## GOAL OF THE EXERCISE
Write the entries out again exactly as they stand, but without the pictures.

##############################

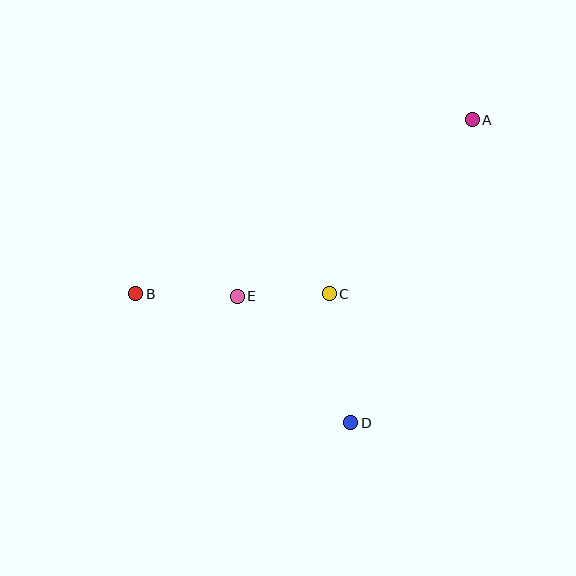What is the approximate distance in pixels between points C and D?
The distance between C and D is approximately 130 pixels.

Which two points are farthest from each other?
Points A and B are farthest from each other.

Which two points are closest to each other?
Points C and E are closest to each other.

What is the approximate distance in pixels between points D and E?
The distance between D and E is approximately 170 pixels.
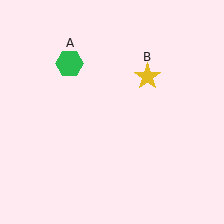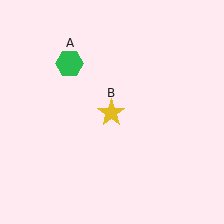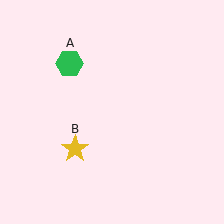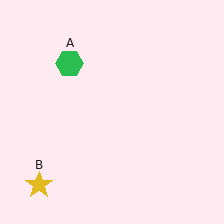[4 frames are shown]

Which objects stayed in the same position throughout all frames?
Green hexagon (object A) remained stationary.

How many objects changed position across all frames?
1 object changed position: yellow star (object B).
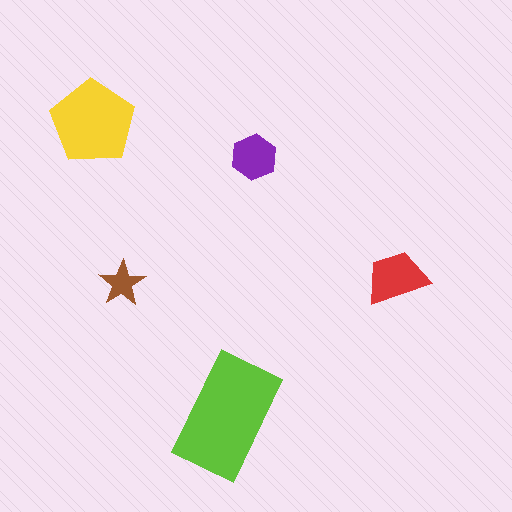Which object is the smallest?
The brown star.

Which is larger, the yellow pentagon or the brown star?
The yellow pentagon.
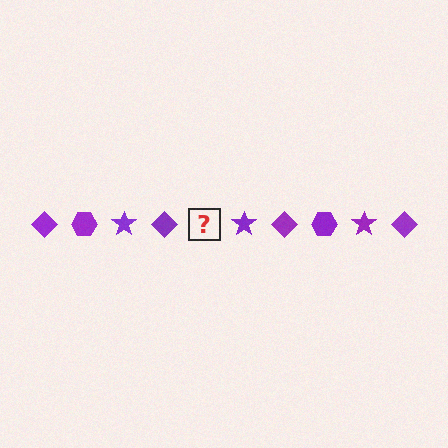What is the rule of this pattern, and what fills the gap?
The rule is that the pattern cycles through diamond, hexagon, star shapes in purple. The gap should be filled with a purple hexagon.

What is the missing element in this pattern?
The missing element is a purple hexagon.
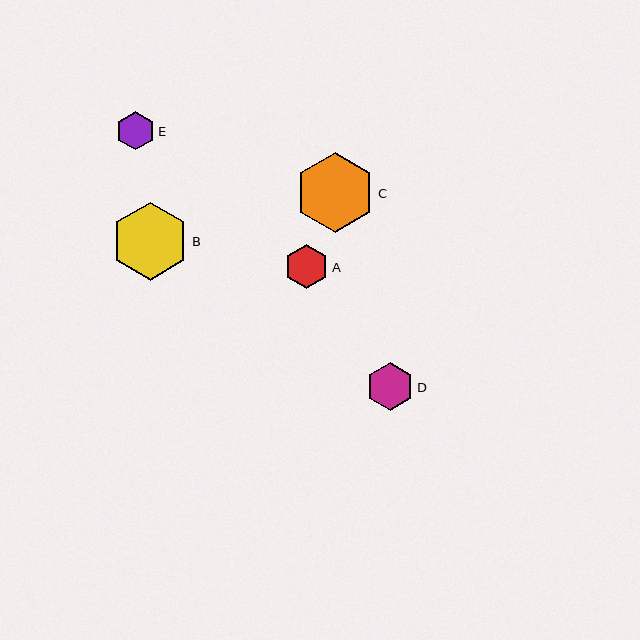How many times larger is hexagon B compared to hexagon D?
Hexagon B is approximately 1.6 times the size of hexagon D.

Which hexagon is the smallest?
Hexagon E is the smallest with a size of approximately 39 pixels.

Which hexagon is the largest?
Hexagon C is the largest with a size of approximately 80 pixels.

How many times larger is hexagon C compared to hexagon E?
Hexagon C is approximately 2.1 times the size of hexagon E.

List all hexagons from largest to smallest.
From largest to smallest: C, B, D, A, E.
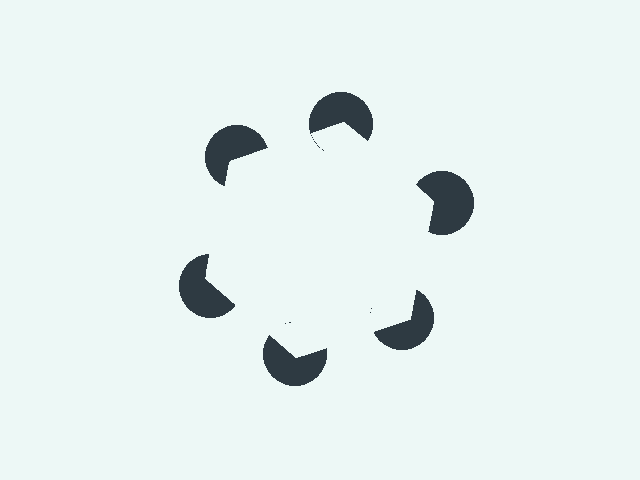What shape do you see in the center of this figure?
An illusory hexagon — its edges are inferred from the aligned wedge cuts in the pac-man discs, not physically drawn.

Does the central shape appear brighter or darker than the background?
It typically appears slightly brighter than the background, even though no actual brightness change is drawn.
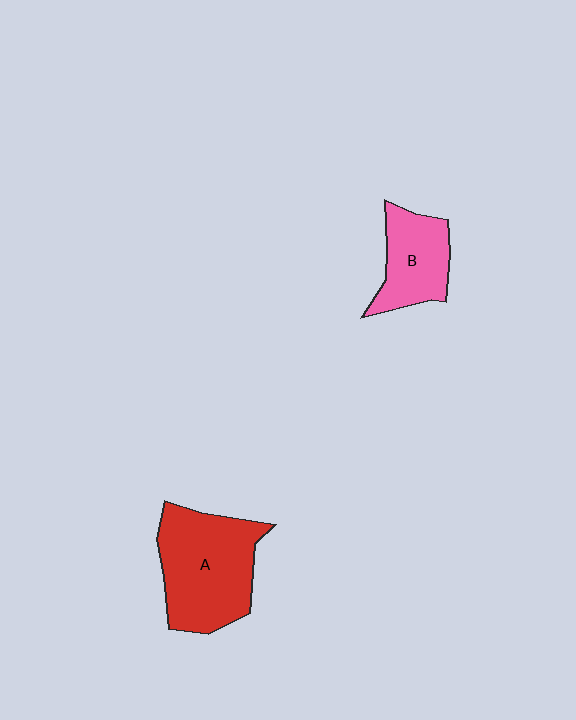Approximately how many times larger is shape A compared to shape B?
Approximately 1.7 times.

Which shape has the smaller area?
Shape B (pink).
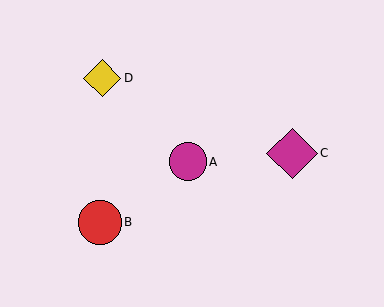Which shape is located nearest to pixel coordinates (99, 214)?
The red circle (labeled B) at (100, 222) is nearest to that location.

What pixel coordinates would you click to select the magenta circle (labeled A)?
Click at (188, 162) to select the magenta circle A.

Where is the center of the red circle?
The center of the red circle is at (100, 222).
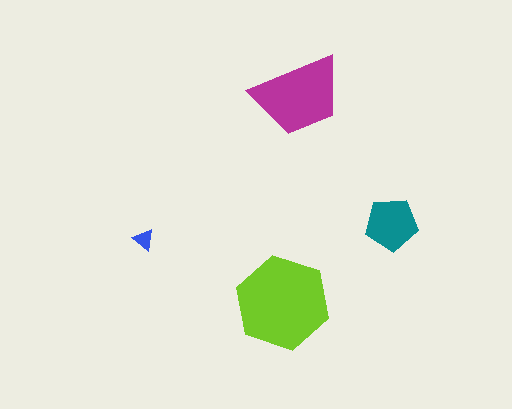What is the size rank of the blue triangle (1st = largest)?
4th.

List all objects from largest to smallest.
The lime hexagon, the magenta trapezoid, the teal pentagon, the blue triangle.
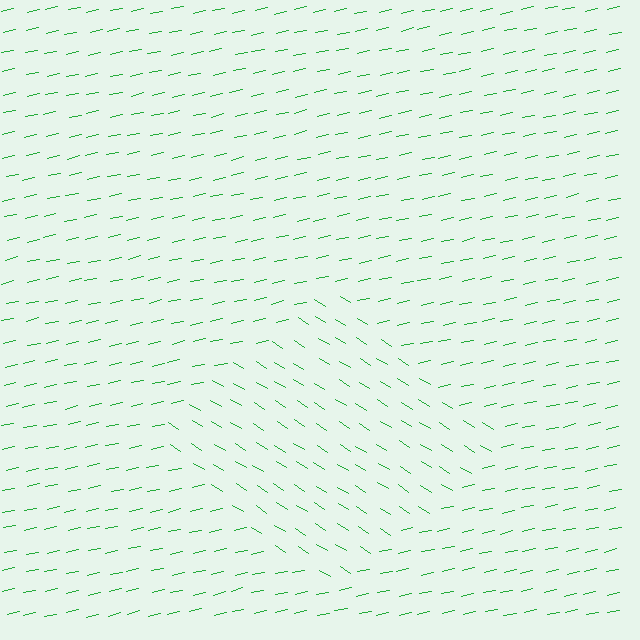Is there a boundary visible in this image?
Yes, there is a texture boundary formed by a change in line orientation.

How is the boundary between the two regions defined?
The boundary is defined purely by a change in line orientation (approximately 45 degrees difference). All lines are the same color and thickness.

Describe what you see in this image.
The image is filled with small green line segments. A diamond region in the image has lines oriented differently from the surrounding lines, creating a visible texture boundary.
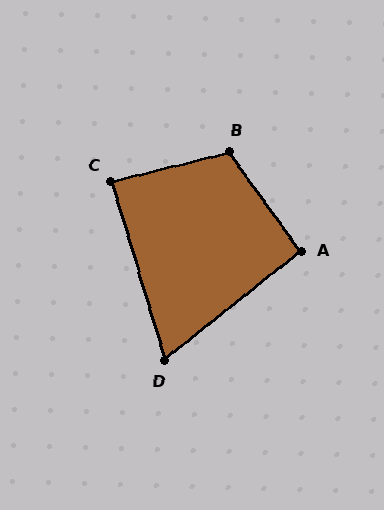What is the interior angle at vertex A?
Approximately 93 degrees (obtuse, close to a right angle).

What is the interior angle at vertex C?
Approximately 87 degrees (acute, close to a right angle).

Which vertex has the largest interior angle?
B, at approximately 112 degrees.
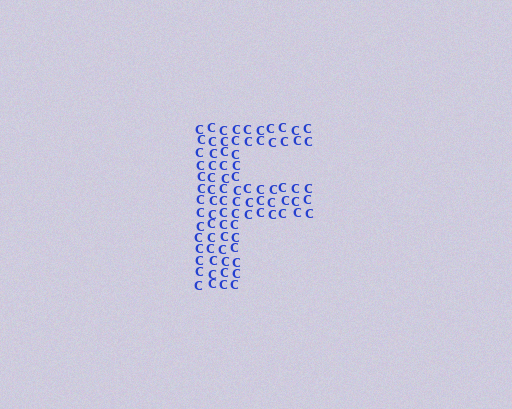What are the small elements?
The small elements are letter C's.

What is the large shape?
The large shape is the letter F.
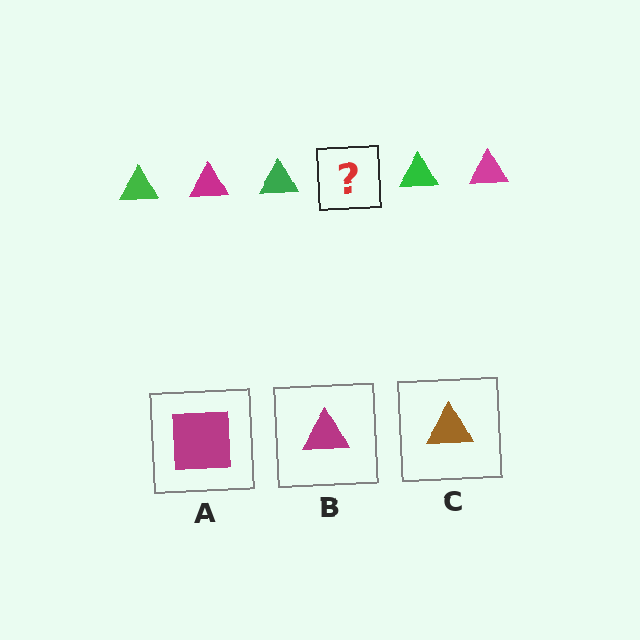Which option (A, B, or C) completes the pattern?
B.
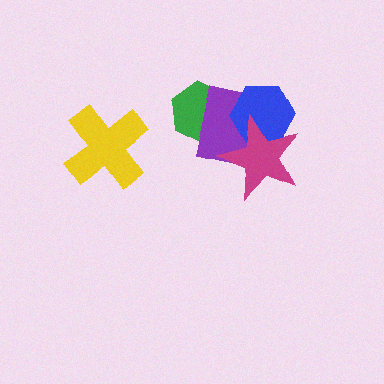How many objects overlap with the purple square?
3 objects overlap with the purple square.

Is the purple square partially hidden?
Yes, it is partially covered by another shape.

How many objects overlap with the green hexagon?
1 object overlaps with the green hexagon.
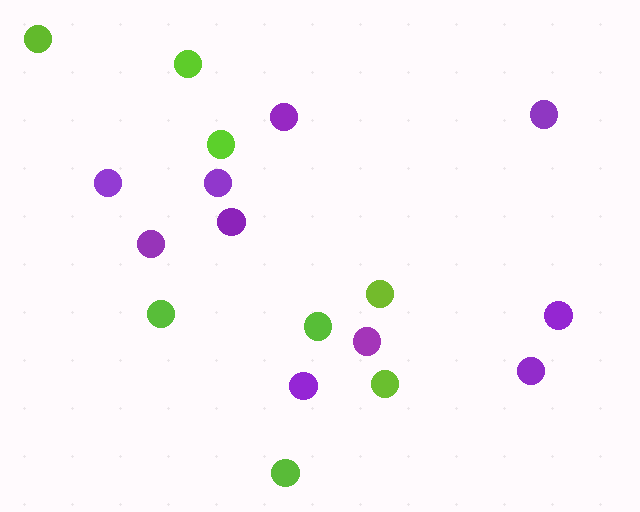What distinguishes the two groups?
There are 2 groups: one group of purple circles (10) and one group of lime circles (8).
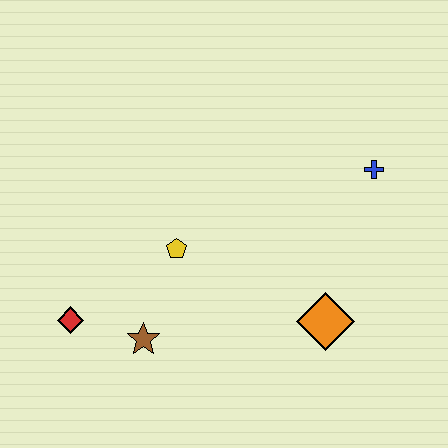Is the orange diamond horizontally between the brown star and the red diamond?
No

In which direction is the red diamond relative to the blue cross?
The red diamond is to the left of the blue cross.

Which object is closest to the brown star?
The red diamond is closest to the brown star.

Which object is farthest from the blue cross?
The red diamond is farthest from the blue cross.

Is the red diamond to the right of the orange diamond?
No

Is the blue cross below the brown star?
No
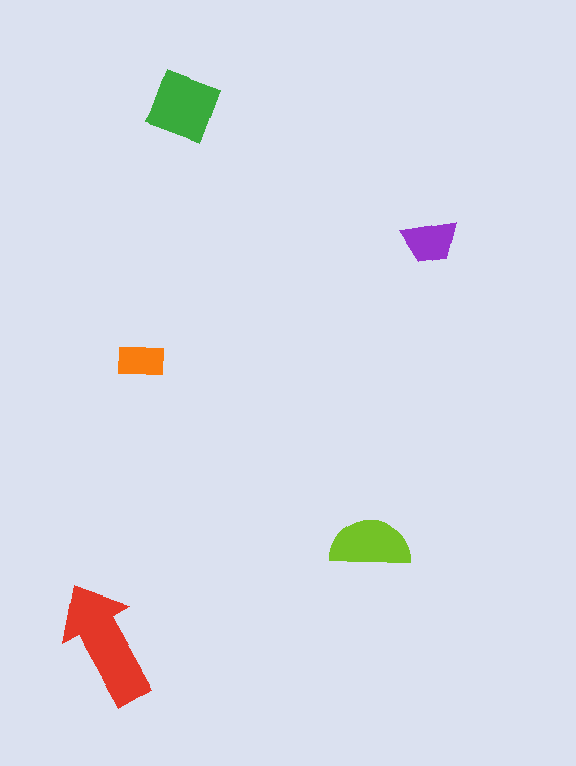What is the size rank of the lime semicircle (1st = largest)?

##############################

## SOLUTION
What is the approximate distance in pixels between points C and D?
The distance between C and D is approximately 130 pixels.

Which two points are farthest from each other?
Points A and B are farthest from each other.

Which two points are closest to each other?
Points C and E are closest to each other.

What is the approximate distance in pixels between points D and E?
The distance between D and E is approximately 170 pixels.
[4 frames are shown]

Which objects stayed in the same position throughout all frames?
Green hexagon (object A) remained stationary.

How many objects changed position across all frames?
1 object changed position: yellow star (object B).
Which object is the smallest?
The brown star.

Which is larger, the yellow pentagon or the brown star?
The yellow pentagon.
What is the rule of this pattern, and what fills the gap?
The rule is that the pattern cycles through diamond, hexagon, star shapes in purple. The gap should be filled with a purple hexagon.

What is the missing element in this pattern?
The missing element is a purple hexagon.
How many times larger is hexagon B compared to hexagon D?
Hexagon B is approximately 1.6 times the size of hexagon D.

Which hexagon is the smallest?
Hexagon E is the smallest with a size of approximately 39 pixels.

Which hexagon is the largest?
Hexagon C is the largest with a size of approximately 80 pixels.

How many times larger is hexagon C compared to hexagon E?
Hexagon C is approximately 2.1 times the size of hexagon E.

List all hexagons from largest to smallest.
From largest to smallest: C, B, D, A, E.
What shape do you see in the center of this figure?
An illusory hexagon — its edges are inferred from the aligned wedge cuts in the pac-man discs, not physically drawn.

Does the central shape appear brighter or darker than the background?
It typically appears slightly brighter than the background, even though no actual brightness change is drawn.
Approximately how many times larger is shape A compared to shape B?
Approximately 1.7 times.

Which shape has the smaller area?
Shape B (pink).
Which shape is located nearest to pixel coordinates (99, 214)?
The red circle (labeled B) at (100, 222) is nearest to that location.

What pixel coordinates would you click to select the magenta circle (labeled A)?
Click at (188, 162) to select the magenta circle A.

Where is the center of the red circle?
The center of the red circle is at (100, 222).
What is the size rank of the blue triangle (1st = largest)?
4th.

List all objects from largest to smallest.
The lime hexagon, the magenta trapezoid, the teal pentagon, the blue triangle.
Is there a boundary visible in this image?
Yes, there is a texture boundary formed by a change in line orientation.

How is the boundary between the two regions defined?
The boundary is defined purely by a change in line orientation (approximately 45 degrees difference). All lines are the same color and thickness.

Describe what you see in this image.
The image is filled with small green line segments. A diamond region in the image has lines oriented differently from the surrounding lines, creating a visible texture boundary.
What is the interior angle at vertex A?
Approximately 93 degrees (obtuse, close to a right angle).

What is the interior angle at vertex C?
Approximately 87 degrees (acute, close to a right angle).

Which vertex has the largest interior angle?
B, at approximately 112 degrees.
What are the small elements?
The small elements are letter C's.

What is the large shape?
The large shape is the letter F.
Which option (A, B, or C) completes the pattern?
B.
How many objects overlap with the purple square?
3 objects overlap with the purple square.

Is the purple square partially hidden?
Yes, it is partially covered by another shape.

How many objects overlap with the green hexagon?
1 object overlaps with the green hexagon.
What distinguishes the two groups?
There are 2 groups: one group of purple circles (10) and one group of lime circles (8).
Is the orange diamond horizontally between the brown star and the red diamond?
No

In which direction is the red diamond relative to the blue cross?
The red diamond is to the left of the blue cross.

Which object is closest to the brown star?
The red diamond is closest to the brown star.

Which object is farthest from the blue cross?
The red diamond is farthest from the blue cross.

Is the red diamond to the right of the orange diamond?
No

Is the blue cross below the brown star?
No
What is the size rank of the lime semicircle (1st = largest)?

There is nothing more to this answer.